MATERIAL SHOWN:
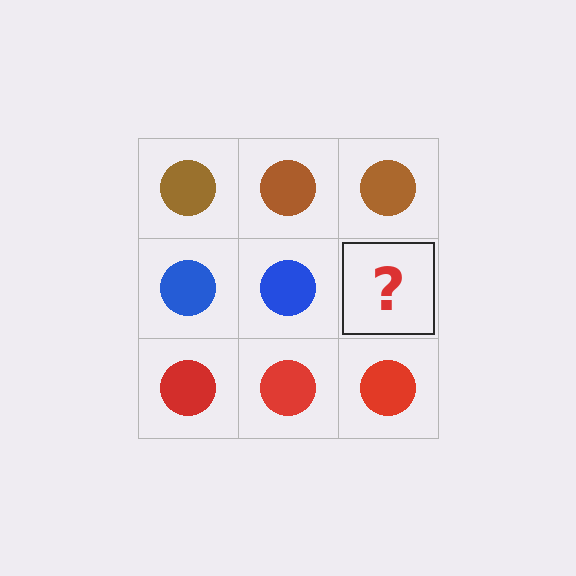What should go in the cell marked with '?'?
The missing cell should contain a blue circle.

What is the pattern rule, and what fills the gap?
The rule is that each row has a consistent color. The gap should be filled with a blue circle.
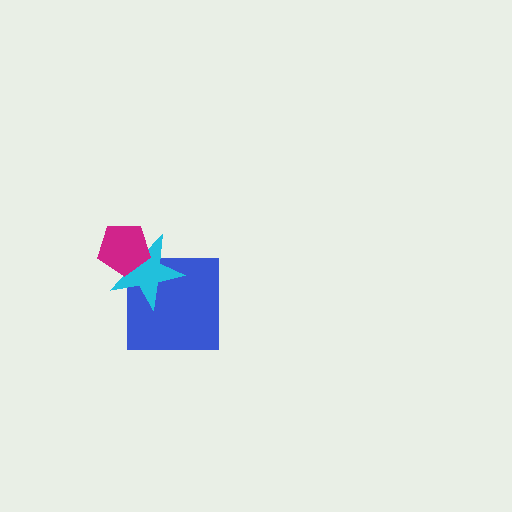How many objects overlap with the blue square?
2 objects overlap with the blue square.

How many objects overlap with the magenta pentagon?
2 objects overlap with the magenta pentagon.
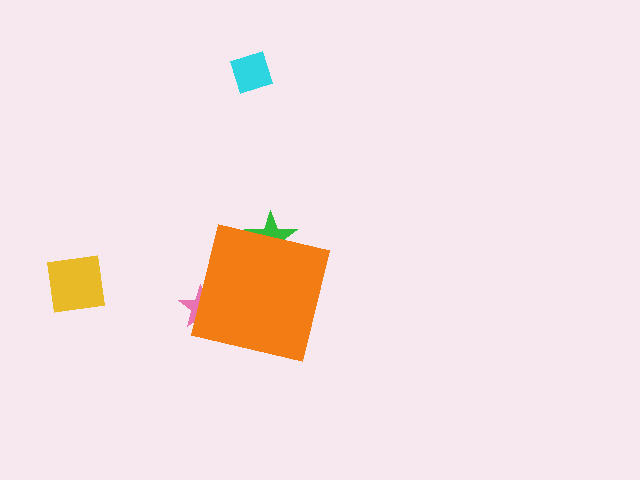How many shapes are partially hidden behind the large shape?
2 shapes are partially hidden.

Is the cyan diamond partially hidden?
No, the cyan diamond is fully visible.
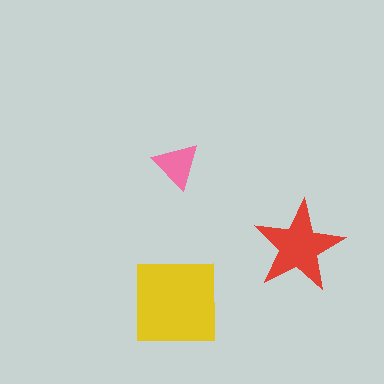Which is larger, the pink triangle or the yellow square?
The yellow square.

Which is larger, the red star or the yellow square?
The yellow square.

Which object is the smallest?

EXERCISE OBJECTIVE:
Copy the data character for character, but drop all pictures from the copy.

TASK OUTPUT:
What should go in the cell marked with '?'?
The missing cell should contain a blue circle.

What is the pattern rule, and what fills the gap?
The rule is that each row has a consistent color. The gap should be filled with a blue circle.
How many objects overlap with the blue square?
2 objects overlap with the blue square.

How many objects overlap with the magenta pentagon?
2 objects overlap with the magenta pentagon.
How many shapes are partially hidden behind the large shape?
2 shapes are partially hidden.

Is the cyan diamond partially hidden?
No, the cyan diamond is fully visible.
Which is larger, the pink triangle or the yellow square?
The yellow square.

Which is larger, the red star or the yellow square?
The yellow square.

Which object is the smallest?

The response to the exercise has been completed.